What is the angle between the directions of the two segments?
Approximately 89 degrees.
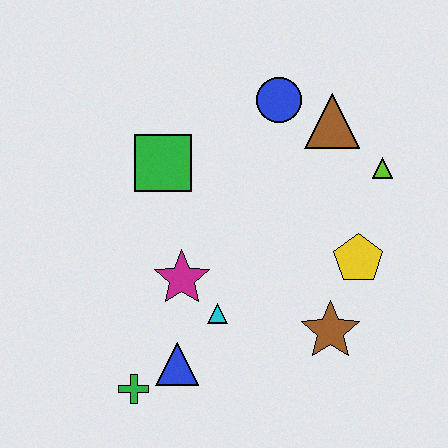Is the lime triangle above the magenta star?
Yes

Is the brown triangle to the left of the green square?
No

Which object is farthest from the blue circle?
The green cross is farthest from the blue circle.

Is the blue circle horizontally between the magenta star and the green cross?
No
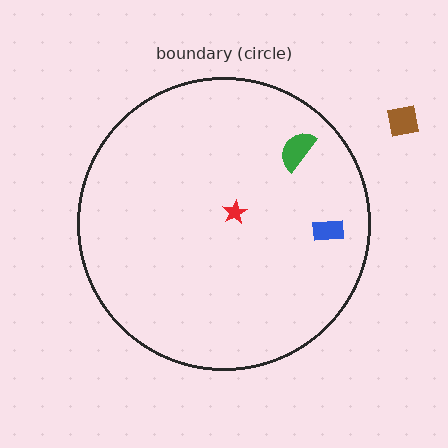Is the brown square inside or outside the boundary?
Outside.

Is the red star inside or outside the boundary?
Inside.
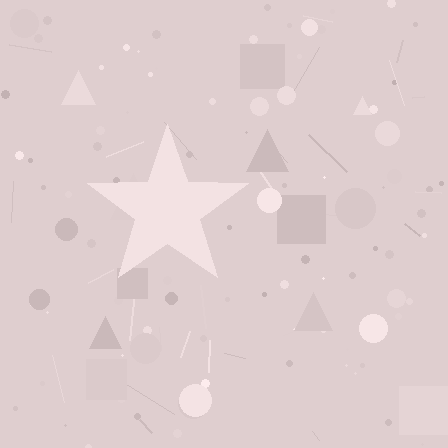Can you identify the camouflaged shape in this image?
The camouflaged shape is a star.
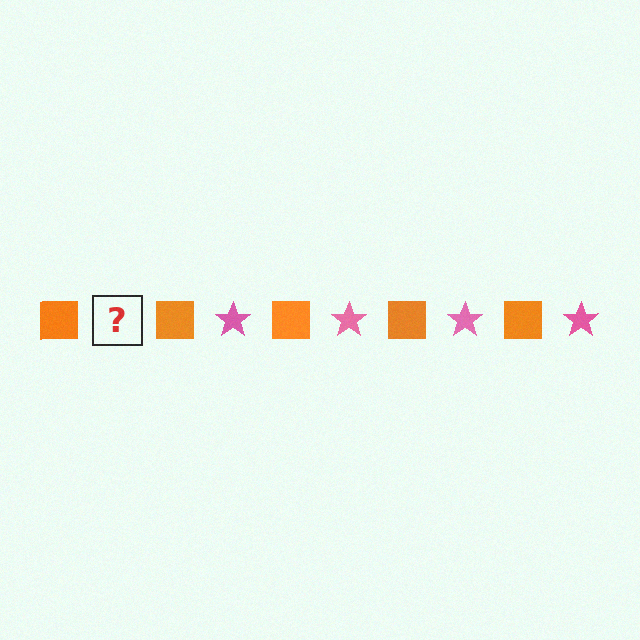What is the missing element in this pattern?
The missing element is a pink star.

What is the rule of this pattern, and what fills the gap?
The rule is that the pattern alternates between orange square and pink star. The gap should be filled with a pink star.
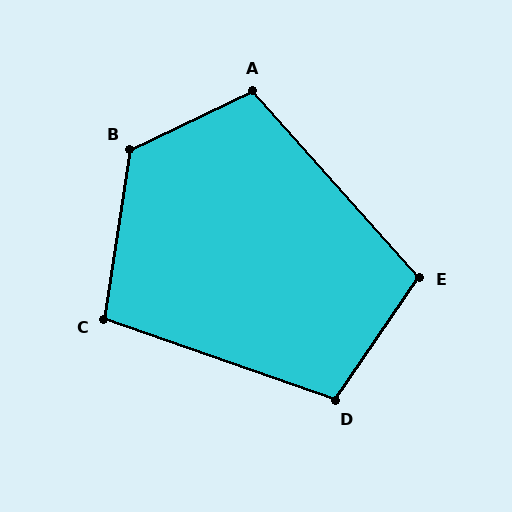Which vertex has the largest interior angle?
B, at approximately 124 degrees.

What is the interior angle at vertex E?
Approximately 104 degrees (obtuse).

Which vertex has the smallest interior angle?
C, at approximately 100 degrees.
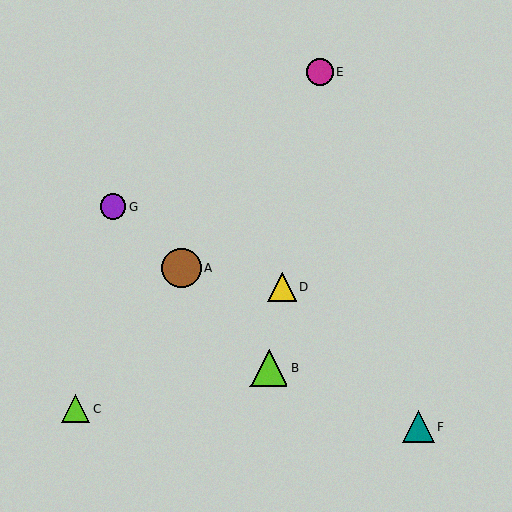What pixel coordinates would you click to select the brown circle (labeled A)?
Click at (181, 268) to select the brown circle A.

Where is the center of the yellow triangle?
The center of the yellow triangle is at (282, 287).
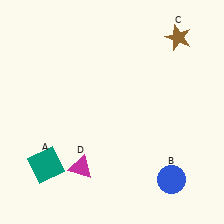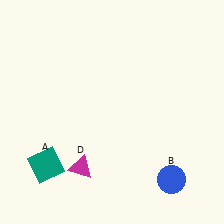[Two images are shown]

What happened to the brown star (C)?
The brown star (C) was removed in Image 2. It was in the top-right area of Image 1.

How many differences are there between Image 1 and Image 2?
There is 1 difference between the two images.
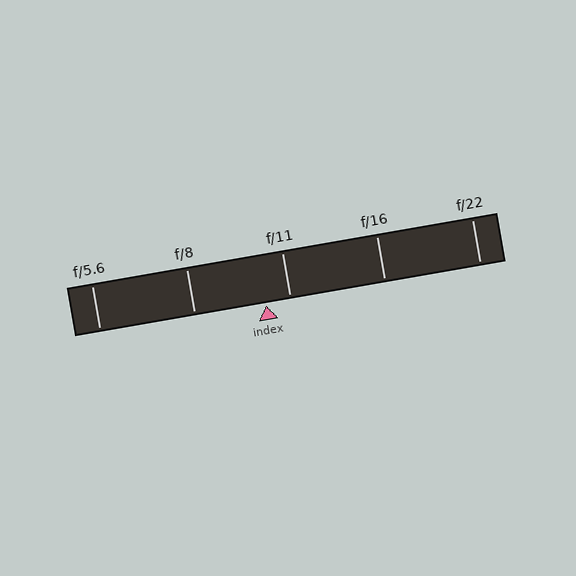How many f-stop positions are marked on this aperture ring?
There are 5 f-stop positions marked.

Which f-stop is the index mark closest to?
The index mark is closest to f/11.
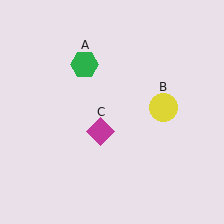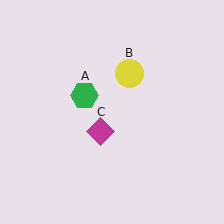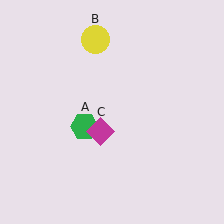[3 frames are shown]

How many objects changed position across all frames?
########################################
-- What is required --
Word for word, restate the lines from the one containing "Which object is" through the end of the listing, and nothing more. Skip the pictures.

-- Exercise solution --
Which object is farthest from the blue circle?
The green cross is farthest from the blue circle.

Is the blue circle horizontally between the magenta star and the green cross?
No
Is the brown square inside or outside the boundary?
Outside.

Is the red star inside or outside the boundary?
Inside.
Can you identify the camouflaged shape in this image?
The camouflaged shape is a star.
What is the missing element in this pattern?
The missing element is a pink star.

What is the rule of this pattern, and what fills the gap?
The rule is that the pattern alternates between orange square and pink star. The gap should be filled with a pink star.
Which vertex has the largest interior angle?
B, at approximately 124 degrees.

What is the interior angle at vertex E?
Approximately 104 degrees (obtuse).

Which vertex has the smallest interior angle?
C, at approximately 100 degrees.
What pixel coordinates would you click to select the brown circle (labeled A)?
Click at (181, 268) to select the brown circle A.

Where is the center of the yellow triangle?
The center of the yellow triangle is at (282, 287).
[Two images are shown]

What happened to the brown star (C)?
The brown star (C) was removed in Image 2. It was in the top-right area of Image 1.

How many differences are there between Image 1 and Image 2?
There is 1 difference between the two images.
How many f-stop positions are marked on this aperture ring?
There are 5 f-stop positions marked.

Which f-stop is the index mark closest to?
The index mark is closest to f/11.
[3 frames are shown]

How many objects changed position across all frames?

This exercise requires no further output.